▸ **Instructions to follow**: Everything in the listing except the pictures should be written out exactly.

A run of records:
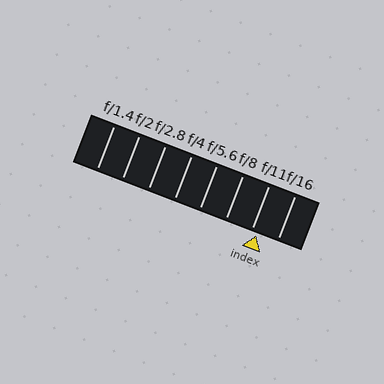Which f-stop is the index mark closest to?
The index mark is closest to f/11.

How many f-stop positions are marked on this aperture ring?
There are 8 f-stop positions marked.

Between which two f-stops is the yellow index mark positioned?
The index mark is between f/11 and f/16.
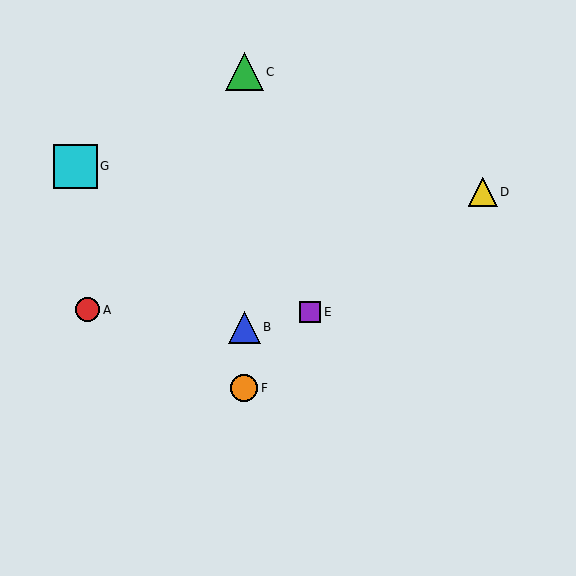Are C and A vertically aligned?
No, C is at x≈244 and A is at x≈88.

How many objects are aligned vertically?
3 objects (B, C, F) are aligned vertically.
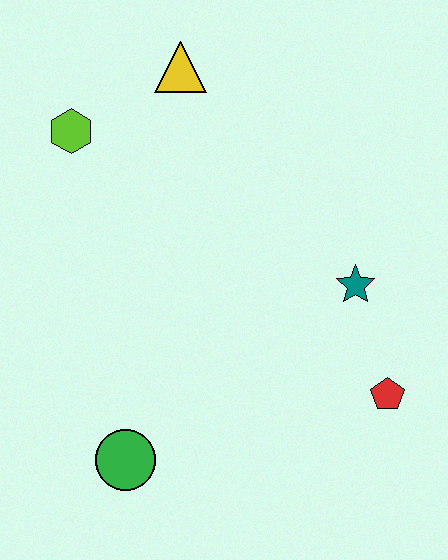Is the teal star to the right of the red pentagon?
No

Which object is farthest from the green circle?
The yellow triangle is farthest from the green circle.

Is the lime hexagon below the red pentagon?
No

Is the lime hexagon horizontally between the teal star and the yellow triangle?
No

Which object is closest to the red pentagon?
The teal star is closest to the red pentagon.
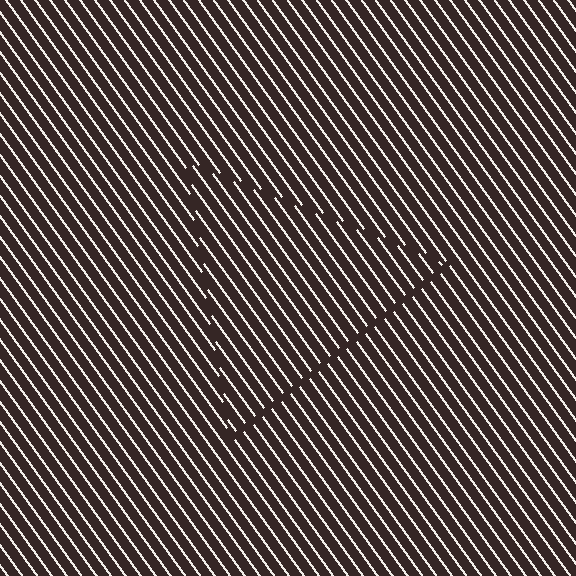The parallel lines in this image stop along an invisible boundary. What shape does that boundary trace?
An illusory triangle. The interior of the shape contains the same grating, shifted by half a period — the contour is defined by the phase discontinuity where line-ends from the inner and outer gratings abut.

▸ **Final result**:
Which f-stop is the index mark closest to?
The index mark is closest to f/11.

How many f-stop positions are marked on this aperture ring?
There are 8 f-stop positions marked.

Between which two f-stops is the yellow index mark positioned?
The index mark is between f/11 and f/16.
Are C and A vertically aligned?
No, C is at x≈244 and A is at x≈88.

How many objects are aligned vertically?
3 objects (B, C, F) are aligned vertically.
Is the teal star to the right of the red pentagon?
No

Which object is farthest from the green circle?
The yellow triangle is farthest from the green circle.

Is the lime hexagon below the red pentagon?
No

Is the lime hexagon horizontally between the teal star and the yellow triangle?
No

Which object is closest to the red pentagon?
The teal star is closest to the red pentagon.
The parallel lines in this image stop along an invisible boundary. What shape does that boundary trace?
An illusory triangle. The interior of the shape contains the same grating, shifted by half a period — the contour is defined by the phase discontinuity where line-ends from the inner and outer gratings abut.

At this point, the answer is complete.